Start of GIVEN RECORDS

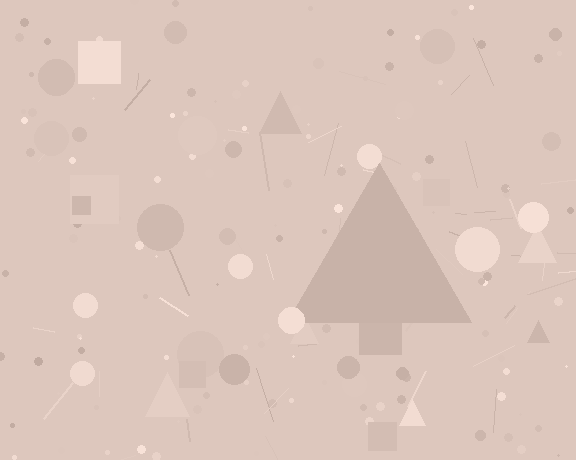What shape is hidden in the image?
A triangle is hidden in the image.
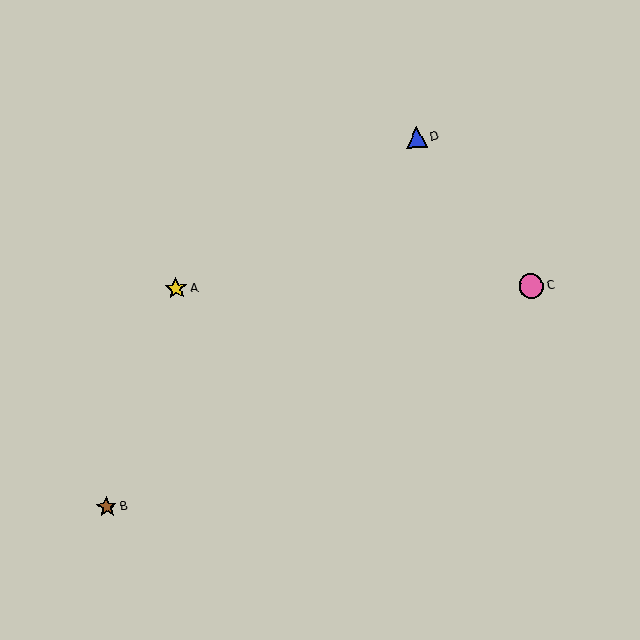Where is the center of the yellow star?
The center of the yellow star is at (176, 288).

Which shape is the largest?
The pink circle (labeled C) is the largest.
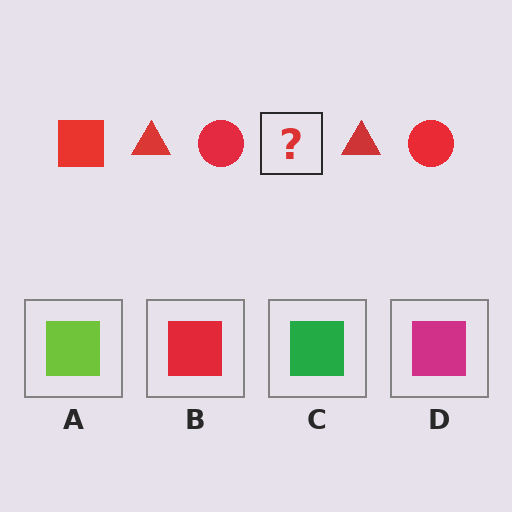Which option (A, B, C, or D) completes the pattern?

End of GIVEN RECORDS

AIM —
Pictures in the records above are not copied; print everything else exactly.

EXPECTED ANSWER —
What shape is hidden in the image?
A triangle is hidden in the image.
Where is the center of the yellow star?
The center of the yellow star is at (176, 288).

Which shape is the largest?
The pink circle (labeled C) is the largest.
Which option (A, B, C, or D) completes the pattern?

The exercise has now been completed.